Task to complete – Using the listing below, give again exactly the lines from the line with "Two things are" to the line with "How many objects", inclusive, without the pictures.

Exercise materials –
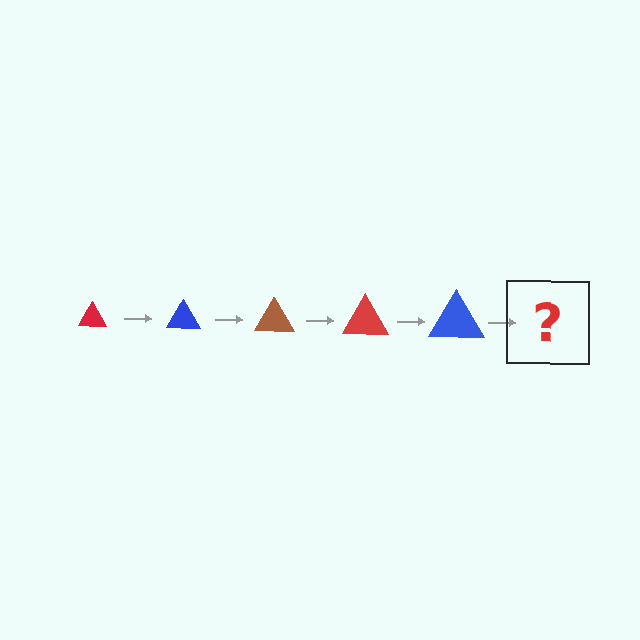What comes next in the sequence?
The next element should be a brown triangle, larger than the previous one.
* * *
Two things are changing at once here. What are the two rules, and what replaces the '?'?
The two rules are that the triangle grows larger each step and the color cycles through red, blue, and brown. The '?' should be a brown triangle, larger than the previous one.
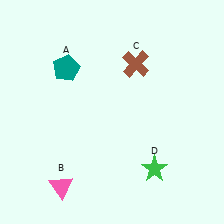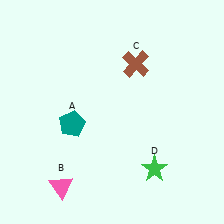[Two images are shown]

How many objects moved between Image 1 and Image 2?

Worked solution –
Two things are changing at once here. What are the two rules, and what replaces the '?'?
The two rules are that the triangle grows larger each step and the color cycles through red, blue, and brown. The '?' should be a brown triangle, larger than the previous one.
[Two images are shown]

How many objects moved between Image 1 and Image 2?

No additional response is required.